_Problem_.
Every record below should be printed exactly as given.

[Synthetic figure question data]
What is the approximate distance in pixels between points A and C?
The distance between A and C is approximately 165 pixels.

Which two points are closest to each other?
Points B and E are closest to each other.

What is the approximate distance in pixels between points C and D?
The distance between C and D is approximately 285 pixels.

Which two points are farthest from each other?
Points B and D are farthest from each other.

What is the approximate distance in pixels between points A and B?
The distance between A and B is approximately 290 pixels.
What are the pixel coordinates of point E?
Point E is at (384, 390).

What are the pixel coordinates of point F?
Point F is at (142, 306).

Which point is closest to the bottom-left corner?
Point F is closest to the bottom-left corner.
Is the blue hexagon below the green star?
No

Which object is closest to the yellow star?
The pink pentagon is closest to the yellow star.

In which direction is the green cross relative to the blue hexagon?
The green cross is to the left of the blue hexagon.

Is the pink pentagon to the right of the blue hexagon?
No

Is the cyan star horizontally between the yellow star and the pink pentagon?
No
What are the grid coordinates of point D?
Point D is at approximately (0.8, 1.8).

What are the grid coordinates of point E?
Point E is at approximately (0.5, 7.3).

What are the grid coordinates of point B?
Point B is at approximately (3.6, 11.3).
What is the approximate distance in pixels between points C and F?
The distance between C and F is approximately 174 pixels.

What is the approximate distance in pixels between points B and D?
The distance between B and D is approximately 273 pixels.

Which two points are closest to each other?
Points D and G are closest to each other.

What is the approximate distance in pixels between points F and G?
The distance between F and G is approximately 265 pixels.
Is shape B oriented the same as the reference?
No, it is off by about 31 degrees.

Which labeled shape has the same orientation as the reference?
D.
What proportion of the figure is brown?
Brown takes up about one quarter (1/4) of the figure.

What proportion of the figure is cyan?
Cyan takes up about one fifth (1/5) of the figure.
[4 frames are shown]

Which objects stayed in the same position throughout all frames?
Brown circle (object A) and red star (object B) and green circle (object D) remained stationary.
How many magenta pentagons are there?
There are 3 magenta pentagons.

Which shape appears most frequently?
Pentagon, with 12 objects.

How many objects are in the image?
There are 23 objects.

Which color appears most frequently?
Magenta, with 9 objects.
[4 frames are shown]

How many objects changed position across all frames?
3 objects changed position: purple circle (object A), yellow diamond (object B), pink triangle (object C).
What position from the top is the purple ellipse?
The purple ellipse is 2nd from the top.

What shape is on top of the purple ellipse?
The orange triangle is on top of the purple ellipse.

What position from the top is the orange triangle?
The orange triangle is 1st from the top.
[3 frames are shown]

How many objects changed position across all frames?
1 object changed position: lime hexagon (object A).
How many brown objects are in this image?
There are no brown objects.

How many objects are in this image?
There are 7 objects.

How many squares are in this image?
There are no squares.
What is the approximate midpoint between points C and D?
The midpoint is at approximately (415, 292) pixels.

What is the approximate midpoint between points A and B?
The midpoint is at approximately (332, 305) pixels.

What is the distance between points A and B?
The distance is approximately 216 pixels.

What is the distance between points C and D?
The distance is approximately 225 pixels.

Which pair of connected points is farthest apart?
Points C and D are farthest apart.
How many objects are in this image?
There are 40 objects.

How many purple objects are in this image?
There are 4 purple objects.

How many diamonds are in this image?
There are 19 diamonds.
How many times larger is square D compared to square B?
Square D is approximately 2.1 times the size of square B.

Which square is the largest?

_Response_.
What is the approximate distance in pixels between points A and C?
The distance between A and C is approximately 165 pixels.

Which two points are closest to each other?
Points B and E are closest to each other.

What is the approximate distance in pixels between points C and D?
The distance between C and D is approximately 285 pixels.

Which two points are farthest from each other?
Points B and D are farthest from each other.

What is the approximate distance in pixels between points A and B?
The distance between A and B is approximately 290 pixels.
What are the pixel coordinates of point E?
Point E is at (384, 390).

What are the pixel coordinates of point F?
Point F is at (142, 306).

Which point is closest to the bottom-left corner?
Point F is closest to the bottom-left corner.
Is the blue hexagon below the green star?
No

Which object is closest to the yellow star?
The pink pentagon is closest to the yellow star.

In which direction is the green cross relative to the blue hexagon?
The green cross is to the left of the blue hexagon.

Is the pink pentagon to the right of the blue hexagon?
No

Is the cyan star horizontally between the yellow star and the pink pentagon?
No
What are the grid coordinates of point D?
Point D is at approximately (0.8, 1.8).

What are the grid coordinates of point E?
Point E is at approximately (0.5, 7.3).

What are the grid coordinates of point B?
Point B is at approximately (3.6, 11.3).
What is the approximate distance in pixels between points C and F?
The distance between C and F is approximately 174 pixels.

What is the approximate distance in pixels between points B and D?
The distance between B and D is approximately 273 pixels.

Which two points are closest to each other?
Points D and G are closest to each other.

What is the approximate distance in pixels between points F and G?
The distance between F and G is approximately 265 pixels.
Is shape B oriented the same as the reference?
No, it is off by about 31 degrees.

Which labeled shape has the same orientation as the reference?
D.
What proportion of the figure is brown?
Brown takes up about one quarter (1/4) of the figure.

What proportion of the figure is cyan?
Cyan takes up about one fifth (1/5) of the figure.
[4 frames are shown]

Which objects stayed in the same position throughout all frames?
Brown circle (object A) and red star (object B) and green circle (object D) remained stationary.
How many magenta pentagons are there?
There are 3 magenta pentagons.

Which shape appears most frequently?
Pentagon, with 12 objects.

How many objects are in the image?
There are 23 objects.

Which color appears most frequently?
Magenta, with 9 objects.
[4 frames are shown]

How many objects changed position across all frames?
3 objects changed position: purple circle (object A), yellow diamond (object B), pink triangle (object C).
What position from the top is the purple ellipse?
The purple ellipse is 2nd from the top.

What shape is on top of the purple ellipse?
The orange triangle is on top of the purple ellipse.

What position from the top is the orange triangle?
The orange triangle is 1st from the top.
[3 frames are shown]

How many objects changed position across all frames?
1 object changed position: lime hexagon (object A).
How many brown objects are in this image?
There are no brown objects.

How many objects are in this image?
There are 7 objects.

How many squares are in this image?
There are no squares.
What is the approximate midpoint between points C and D?
The midpoint is at approximately (415, 292) pixels.

What is the approximate midpoint between points A and B?
The midpoint is at approximately (332, 305) pixels.

What is the distance between points A and B?
The distance is approximately 216 pixels.

What is the distance between points C and D?
The distance is approximately 225 pixels.

Which pair of connected points is farthest apart?
Points C and D are farthest apart.
How many objects are in this image?
There are 40 objects.

How many purple objects are in this image?
There are 4 purple objects.

How many diamonds are in this image?
There are 19 diamonds.
How many times larger is square D compared to square B?
Square D is approximately 2.1 times the size of square B.

Which square is the largest?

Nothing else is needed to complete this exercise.